> [YOUR INSTRUCTIONS]:
Output only the lines that run from the line holding "Approximately what percentage" to the end of the data below, including both ends, without any pictures.

________________________________________

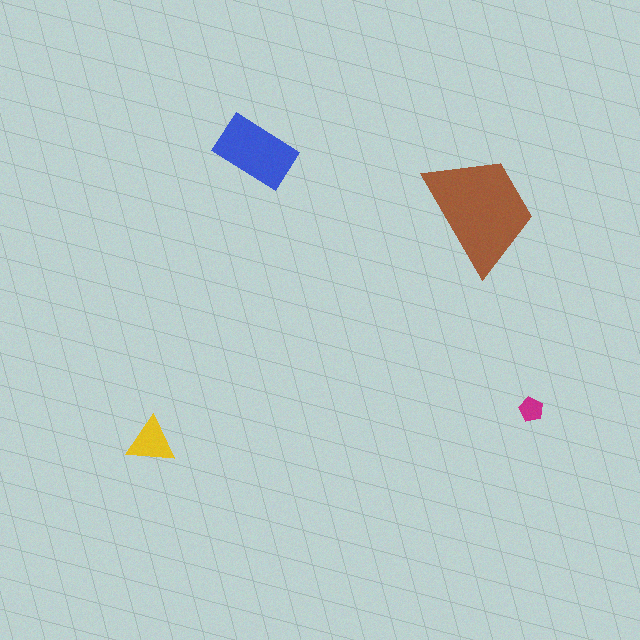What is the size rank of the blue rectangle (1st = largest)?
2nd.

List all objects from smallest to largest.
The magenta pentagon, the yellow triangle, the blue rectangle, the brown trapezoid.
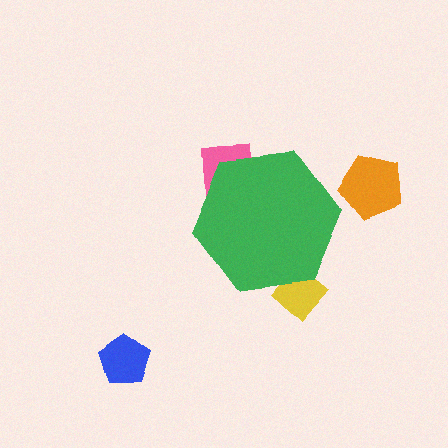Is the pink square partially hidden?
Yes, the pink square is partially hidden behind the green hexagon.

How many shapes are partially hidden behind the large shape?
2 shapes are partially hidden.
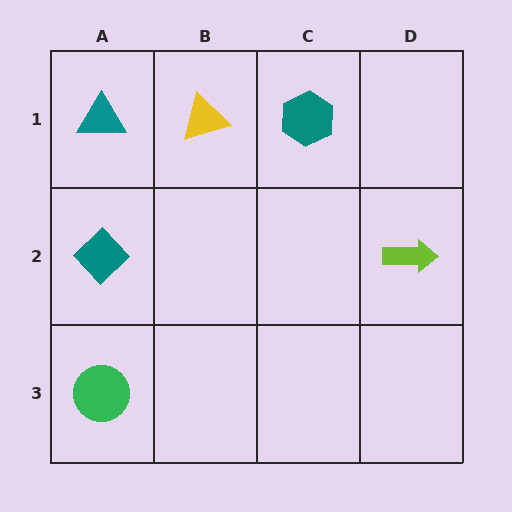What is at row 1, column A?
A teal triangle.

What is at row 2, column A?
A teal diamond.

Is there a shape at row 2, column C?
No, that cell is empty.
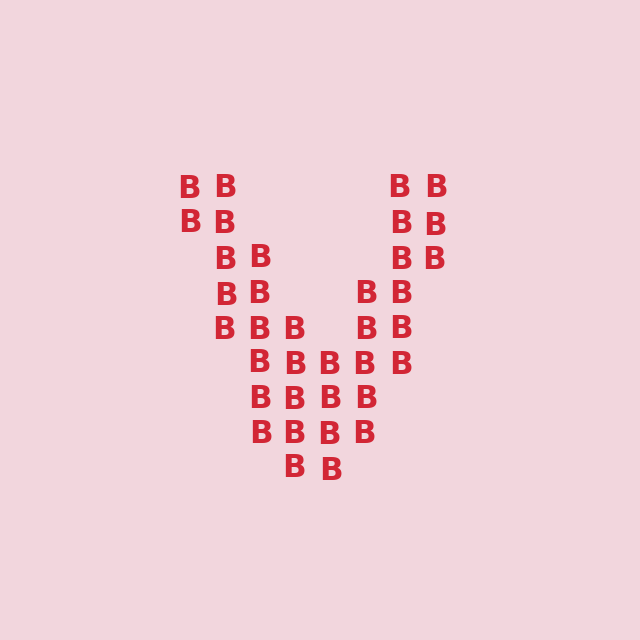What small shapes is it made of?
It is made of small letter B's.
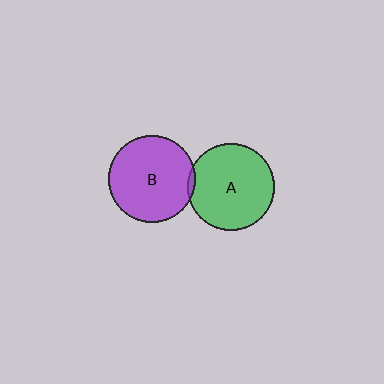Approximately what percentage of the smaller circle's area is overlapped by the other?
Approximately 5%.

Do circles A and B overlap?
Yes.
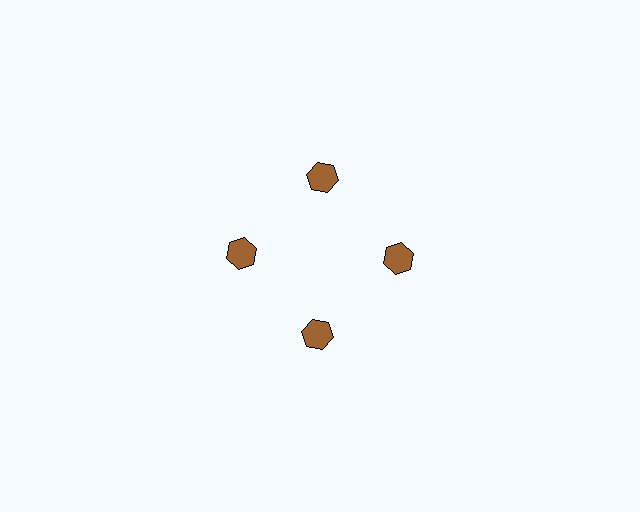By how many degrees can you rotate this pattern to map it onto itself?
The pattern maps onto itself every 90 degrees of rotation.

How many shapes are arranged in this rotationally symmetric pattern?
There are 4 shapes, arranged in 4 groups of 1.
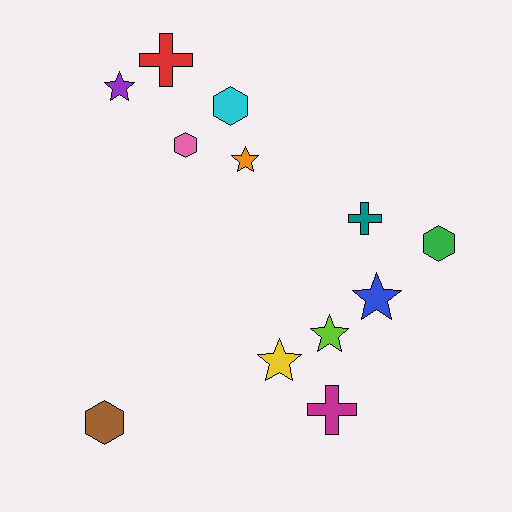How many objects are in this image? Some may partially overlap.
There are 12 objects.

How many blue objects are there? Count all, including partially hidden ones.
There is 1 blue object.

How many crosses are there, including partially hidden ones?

________________________________________

> [FULL RESPONSE]:
Approximately what percentage of the smaller circle's area is overlapped by the other?
Approximately 5%.

Do circles A and B overlap?
Yes.
By how many degrees can you rotate this pattern to map it onto itself?
The pattern maps onto itself every 90 degrees of rotation.

How many shapes are arranged in this rotationally symmetric pattern?
There are 4 shapes, arranged in 4 groups of 1.
How many objects are in this image? Some may partially overlap.
There are 12 objects.

How many blue objects are there? Count all, including partially hidden ones.
There is 1 blue object.

How many crosses are there, including partially hidden ones?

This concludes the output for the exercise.